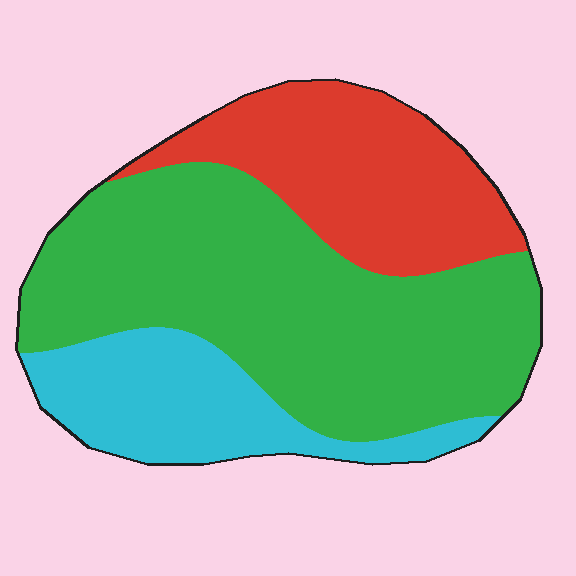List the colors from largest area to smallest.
From largest to smallest: green, red, cyan.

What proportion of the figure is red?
Red takes up about one quarter (1/4) of the figure.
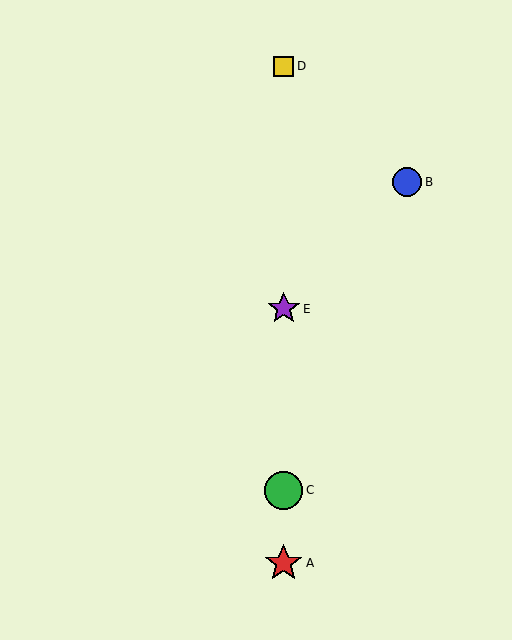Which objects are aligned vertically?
Objects A, C, D, E are aligned vertically.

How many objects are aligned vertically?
4 objects (A, C, D, E) are aligned vertically.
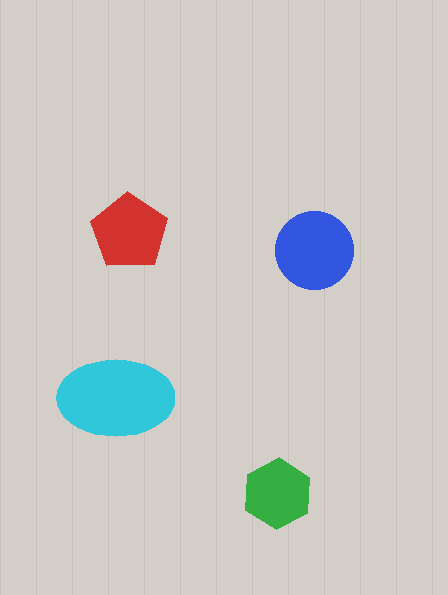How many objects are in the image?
There are 4 objects in the image.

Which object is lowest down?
The green hexagon is bottommost.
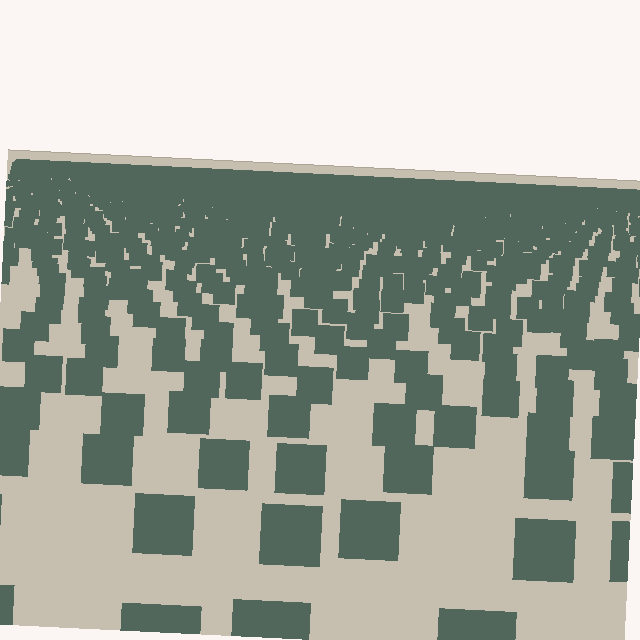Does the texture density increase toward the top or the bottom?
Density increases toward the top.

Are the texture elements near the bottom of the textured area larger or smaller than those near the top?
Larger. Near the bottom, elements are closer to the viewer and appear at a bigger on-screen size.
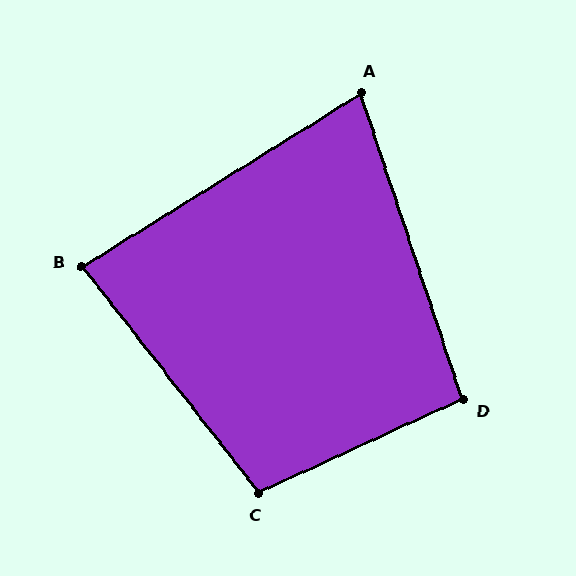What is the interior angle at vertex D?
Approximately 96 degrees (obtuse).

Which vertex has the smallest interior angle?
A, at approximately 77 degrees.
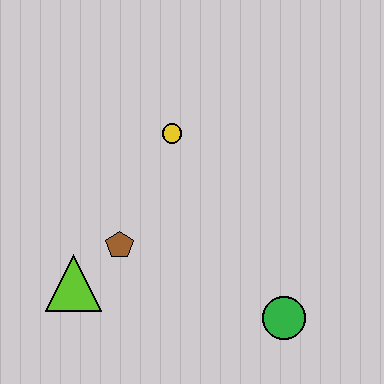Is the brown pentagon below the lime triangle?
No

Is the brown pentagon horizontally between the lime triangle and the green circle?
Yes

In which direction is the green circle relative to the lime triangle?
The green circle is to the right of the lime triangle.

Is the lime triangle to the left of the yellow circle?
Yes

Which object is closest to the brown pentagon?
The lime triangle is closest to the brown pentagon.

What the task requires =>
Your task is to repeat the data above exactly while excluding the pictures.

Full output =>
List the colors from largest area to smallest.
From largest to smallest: green, red, cyan.

What proportion of the figure is red?
Red takes up about one quarter (1/4) of the figure.
Which objects are aligned vertically?
Objects A, C, D, E are aligned vertically.

How many objects are aligned vertically?
4 objects (A, C, D, E) are aligned vertically.
How many objects are in the image?
There are 4 objects in the image.

Which object is lowest down?
The green hexagon is bottommost.
Does the texture density increase toward the top or the bottom?
Density increases toward the top.

Are the texture elements near the bottom of the textured area larger or smaller than those near the top?
Larger. Near the bottom, elements are closer to the viewer and appear at a bigger on-screen size.
What is the interior angle at vertex D?
Approximately 96 degrees (obtuse).

Which vertex has the smallest interior angle?
A, at approximately 77 degrees.
Is the brown pentagon below the lime triangle?
No

Is the brown pentagon horizontally between the lime triangle and the green circle?
Yes

In which direction is the green circle relative to the lime triangle?
The green circle is to the right of the lime triangle.

Is the lime triangle to the left of the yellow circle?
Yes

Which object is closest to the brown pentagon?
The lime triangle is closest to the brown pentagon.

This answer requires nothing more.